» **WHAT NEEDS TO BE DONE**:
Write out the entries below once more, exactly, with the pictures left out.

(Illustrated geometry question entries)
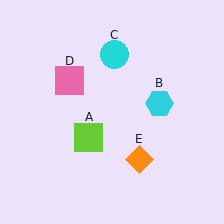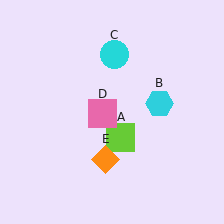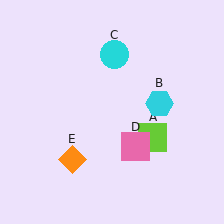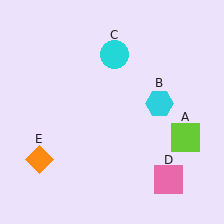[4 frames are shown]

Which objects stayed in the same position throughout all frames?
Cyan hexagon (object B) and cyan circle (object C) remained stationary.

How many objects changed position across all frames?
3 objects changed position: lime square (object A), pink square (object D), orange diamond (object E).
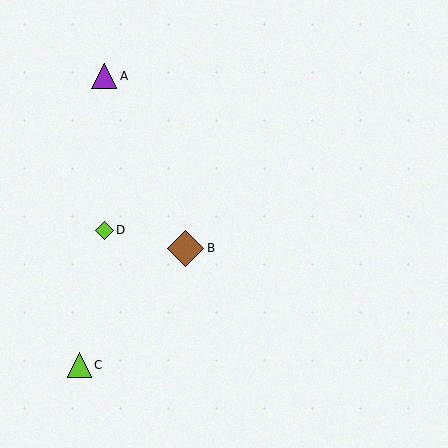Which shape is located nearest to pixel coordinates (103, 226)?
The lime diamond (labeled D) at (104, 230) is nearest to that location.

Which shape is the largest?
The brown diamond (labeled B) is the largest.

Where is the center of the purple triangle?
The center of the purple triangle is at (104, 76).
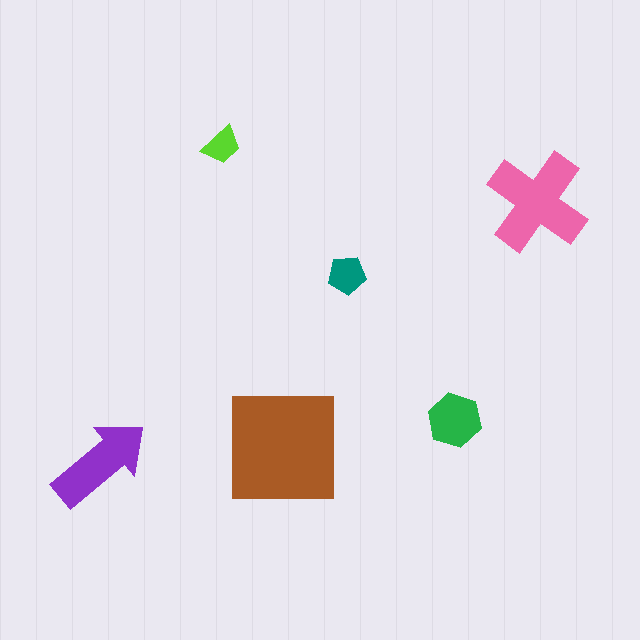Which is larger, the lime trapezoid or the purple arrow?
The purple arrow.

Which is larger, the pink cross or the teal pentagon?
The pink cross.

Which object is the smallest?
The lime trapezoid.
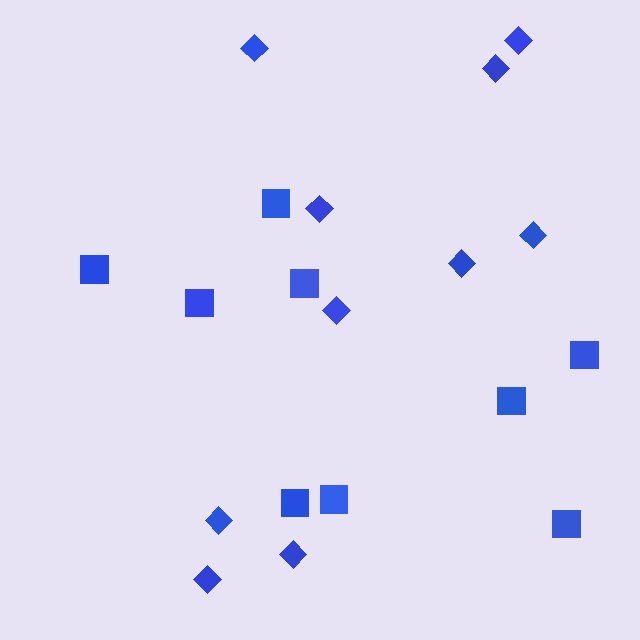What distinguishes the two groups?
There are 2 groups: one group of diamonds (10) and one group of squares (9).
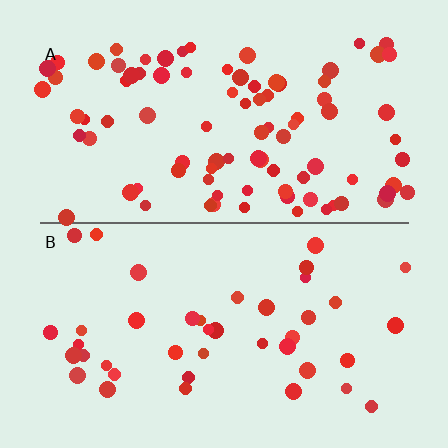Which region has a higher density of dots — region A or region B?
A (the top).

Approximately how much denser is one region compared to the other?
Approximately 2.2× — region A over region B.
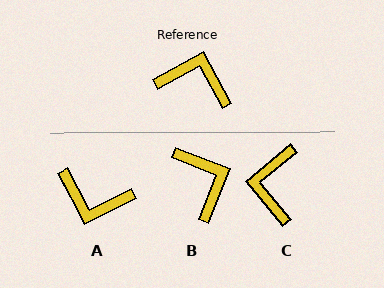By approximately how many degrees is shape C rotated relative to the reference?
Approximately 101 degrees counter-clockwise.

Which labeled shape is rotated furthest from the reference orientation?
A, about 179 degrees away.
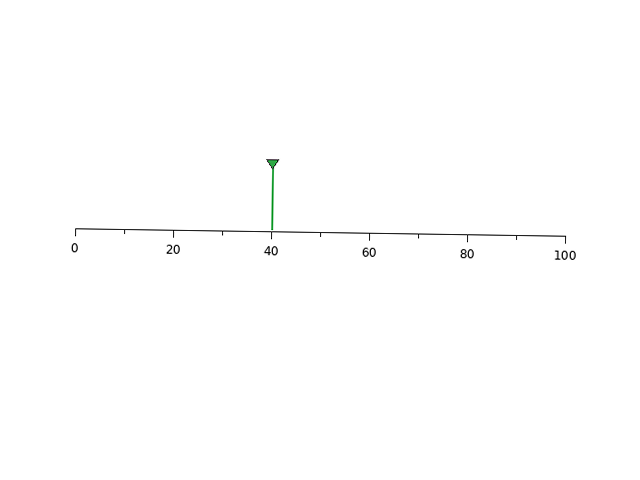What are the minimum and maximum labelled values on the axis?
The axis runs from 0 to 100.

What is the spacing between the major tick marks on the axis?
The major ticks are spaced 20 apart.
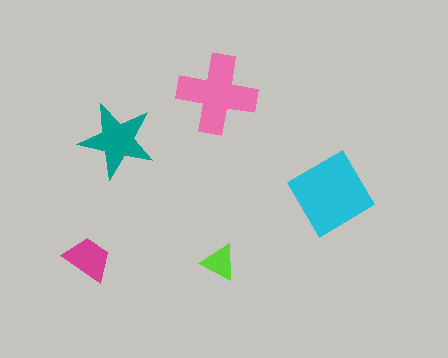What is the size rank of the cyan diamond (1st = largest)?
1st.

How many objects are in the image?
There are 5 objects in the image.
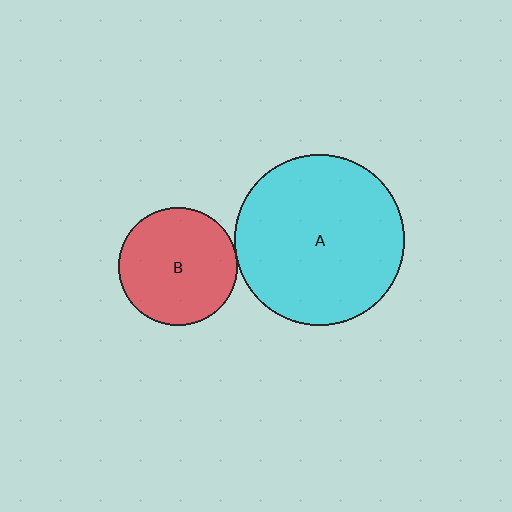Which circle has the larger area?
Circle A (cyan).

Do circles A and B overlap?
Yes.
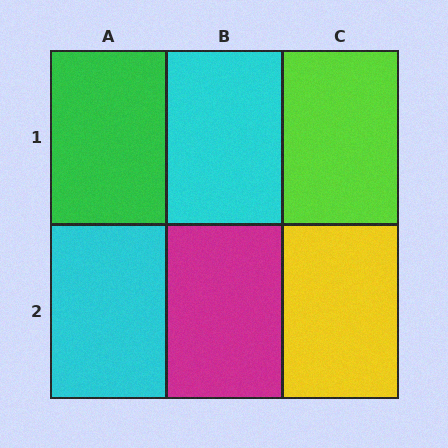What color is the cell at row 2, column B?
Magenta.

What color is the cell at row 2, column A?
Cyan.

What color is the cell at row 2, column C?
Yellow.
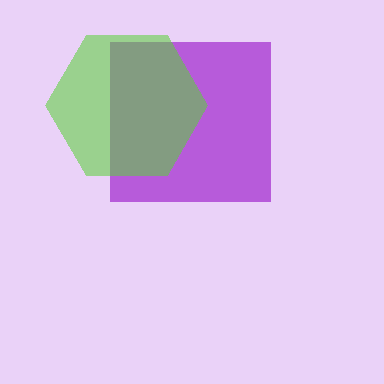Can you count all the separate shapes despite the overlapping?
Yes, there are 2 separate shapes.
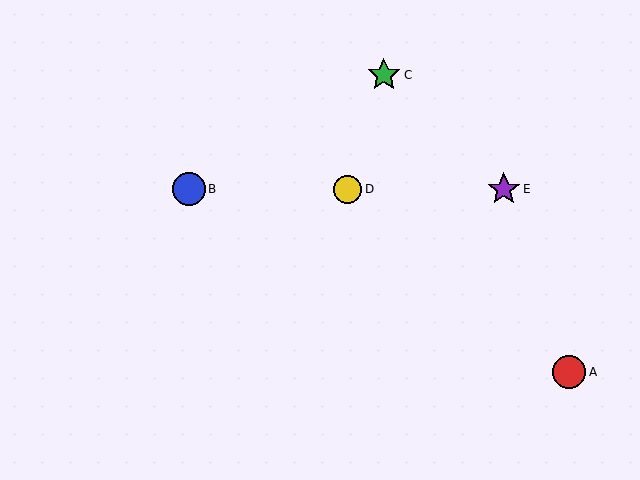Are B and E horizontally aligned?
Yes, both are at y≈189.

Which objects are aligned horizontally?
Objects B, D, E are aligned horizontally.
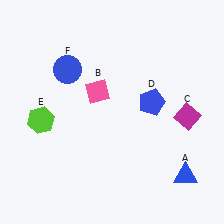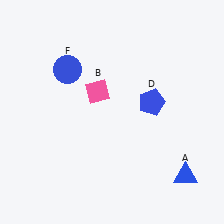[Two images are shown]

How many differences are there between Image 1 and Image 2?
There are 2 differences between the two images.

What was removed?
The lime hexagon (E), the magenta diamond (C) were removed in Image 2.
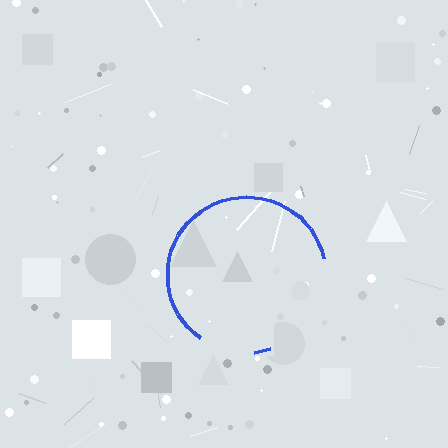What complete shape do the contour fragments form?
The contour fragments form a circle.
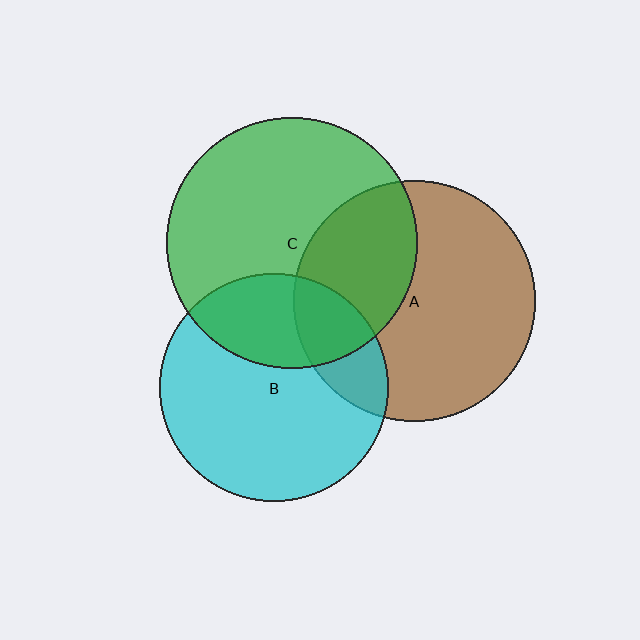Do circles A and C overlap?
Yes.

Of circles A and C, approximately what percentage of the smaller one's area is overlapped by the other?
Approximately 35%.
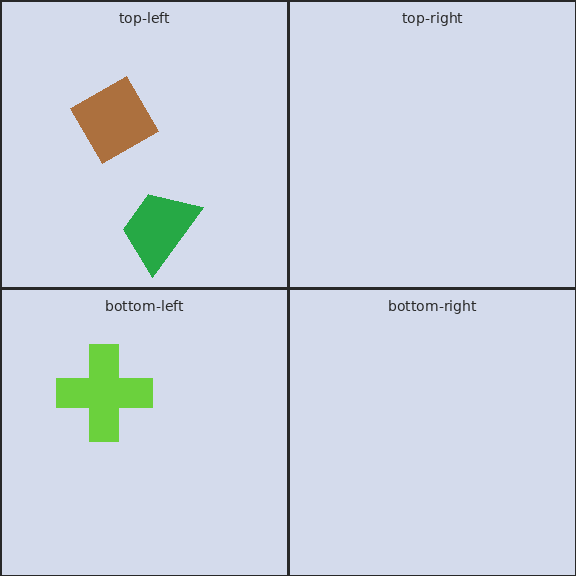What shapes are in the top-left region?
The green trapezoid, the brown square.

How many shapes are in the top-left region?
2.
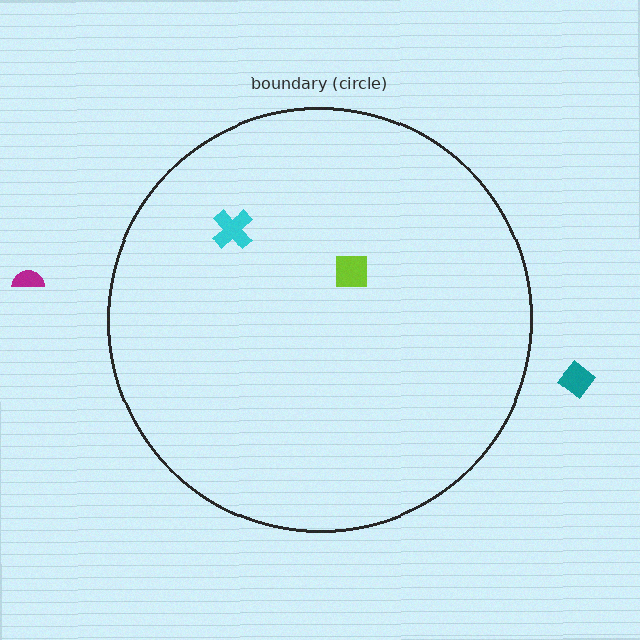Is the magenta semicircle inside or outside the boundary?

» **ANSWER TO THIS PROBLEM**:
[4 frames are shown]

Which objects stayed in the same position throughout all frames?
Cyan hexagon (object B) and cyan circle (object C) remained stationary.

How many objects changed position across all frames?
3 objects changed position: lime square (object A), pink square (object D), orange diamond (object E).
Which shape is located nearest to pixel coordinates (103, 226)?
The lime diamond (labeled D) at (104, 230) is nearest to that location.

Which shape is the largest?
The brown diamond (labeled B) is the largest.

Where is the center of the purple triangle?
The center of the purple triangle is at (104, 76).
Which is larger, the lime trapezoid or the purple arrow?
The purple arrow.

Which is larger, the pink cross or the teal pentagon?
The pink cross.

Which object is the smallest?
The lime trapezoid.
What distinguishes the two groups?
There are 2 groups: one group of diamonds (10) and one group of squares (9).
Which region has a higher density of dots — region A or region B?
A (the top).

Approximately how much denser is one region compared to the other?
Approximately 2.2× — region A over region B.
By approximately how many degrees is shape C rotated relative to the reference?
Approximately 101 degrees counter-clockwise.

Which labeled shape is rotated furthest from the reference orientation?
A, about 179 degrees away.
What are the minimum and maximum labelled values on the axis?
The axis runs from 0 to 100.

What is the spacing between the major tick marks on the axis?
The major ticks are spaced 20 apart.
What is the size rank of the cyan diamond (1st = largest)?
1st.

How many objects are in the image?
There are 5 objects in the image.
Which circle has the larger area?
Circle A (cyan).

Do circles A and B overlap?
Yes.
What color is the cell at row 2, column B?
Magenta.

What color is the cell at row 2, column A?
Cyan.

What color is the cell at row 2, column C?
Yellow.
Can you count all the separate shapes despite the overlapping?
Yes, there are 2 separate shapes.
Are B and E horizontally aligned?
Yes, both are at y≈189.

Which objects are aligned horizontally?
Objects B, D, E are aligned horizontally.
[Two images are shown]

How many differences are there between Image 1 and Image 2?
There are 2 differences between the two images.

What was removed?
The lime hexagon (E), the magenta diamond (C) were removed in Image 2.
What complete shape do the contour fragments form?
The contour fragments form a circle.
Do circles A and C overlap?
Yes.

Of circles A and C, approximately what percentage of the smaller one's area is overlapped by the other?
Approximately 35%.
What shapes are in the top-left region?
The green trapezoid, the brown square.

How many shapes are in the top-left region?
2.
Is the magenta semicircle inside or outside the boundary?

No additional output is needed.